## [Stored records]
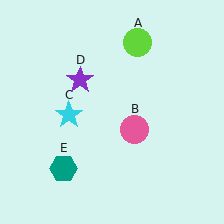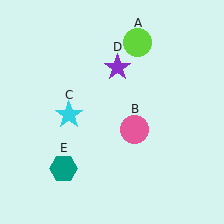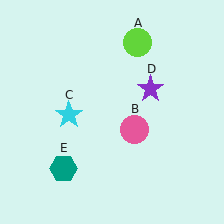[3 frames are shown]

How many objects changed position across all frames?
1 object changed position: purple star (object D).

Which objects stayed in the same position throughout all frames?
Lime circle (object A) and pink circle (object B) and cyan star (object C) and teal hexagon (object E) remained stationary.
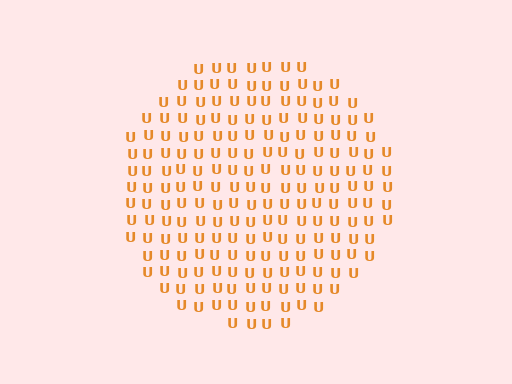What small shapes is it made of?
It is made of small letter U's.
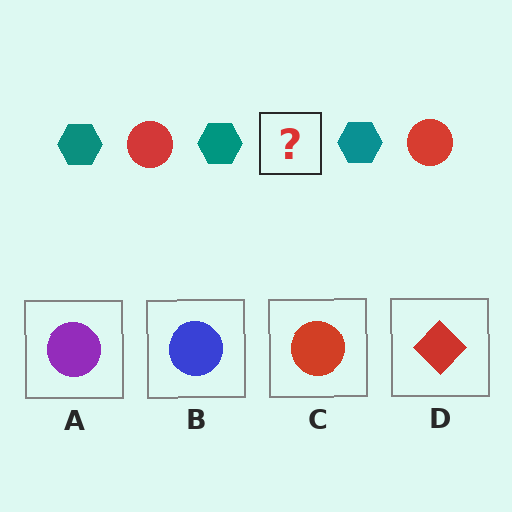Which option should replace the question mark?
Option C.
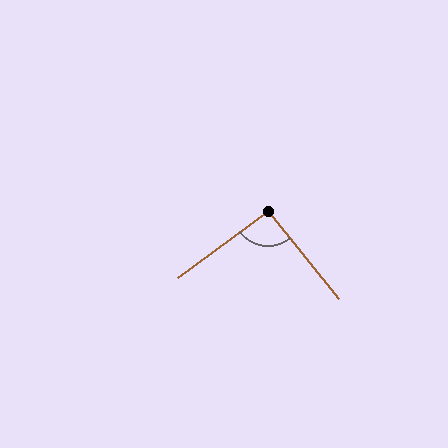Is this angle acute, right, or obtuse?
It is obtuse, close to a right angle.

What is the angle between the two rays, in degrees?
Approximately 92 degrees.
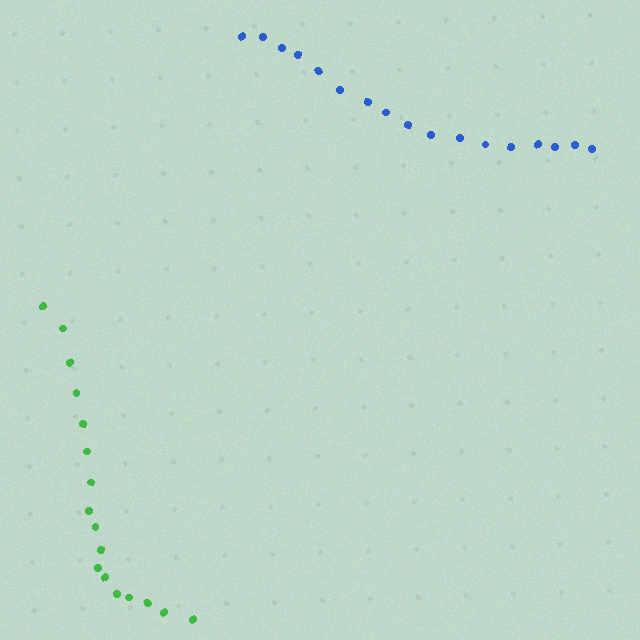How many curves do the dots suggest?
There are 2 distinct paths.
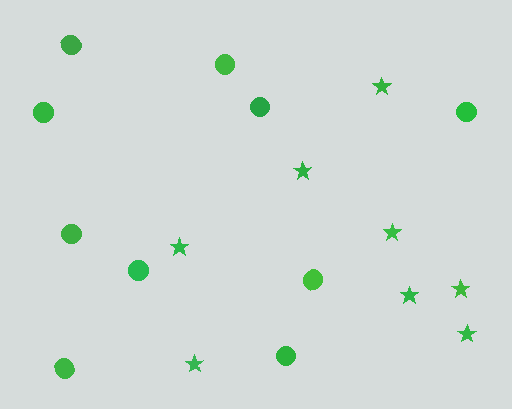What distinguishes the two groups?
There are 2 groups: one group of stars (8) and one group of circles (10).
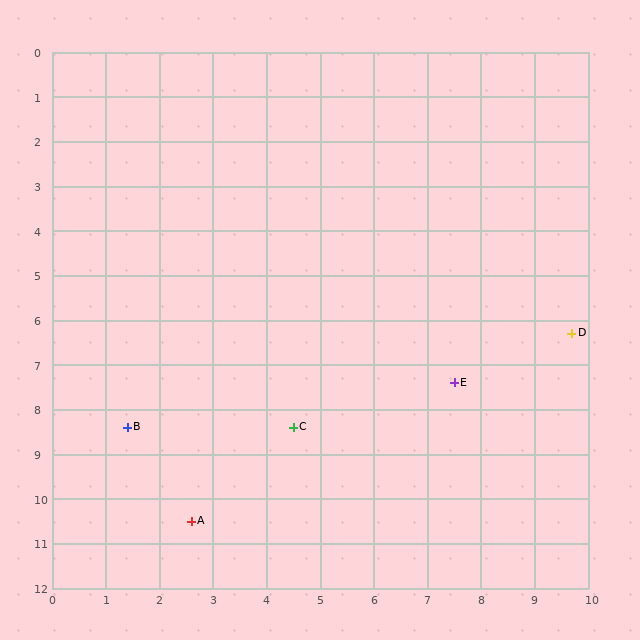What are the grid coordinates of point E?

## [Exercise description]
Will you repeat the material above, but only from the line containing "Which objects stayed" through its last line, exactly and without the pictures?

## [Solution to this task]
Which objects stayed in the same position throughout all frames?
Lime circle (object A) and pink circle (object B) and cyan star (object C) and teal hexagon (object E) remained stationary.
What small shapes is it made of?
It is made of small letter U's.
Which option should replace the question mark?
Option C.
Is this angle acute, right, or obtuse?
It is obtuse, close to a right angle.

What is the angle between the two rays, in degrees?
Approximately 92 degrees.
How many curves do the dots suggest?
There are 2 distinct paths.
What distinguishes the two groups?
There are 2 groups: one group of stars (8) and one group of circles (10).
What are the grid coordinates of point E?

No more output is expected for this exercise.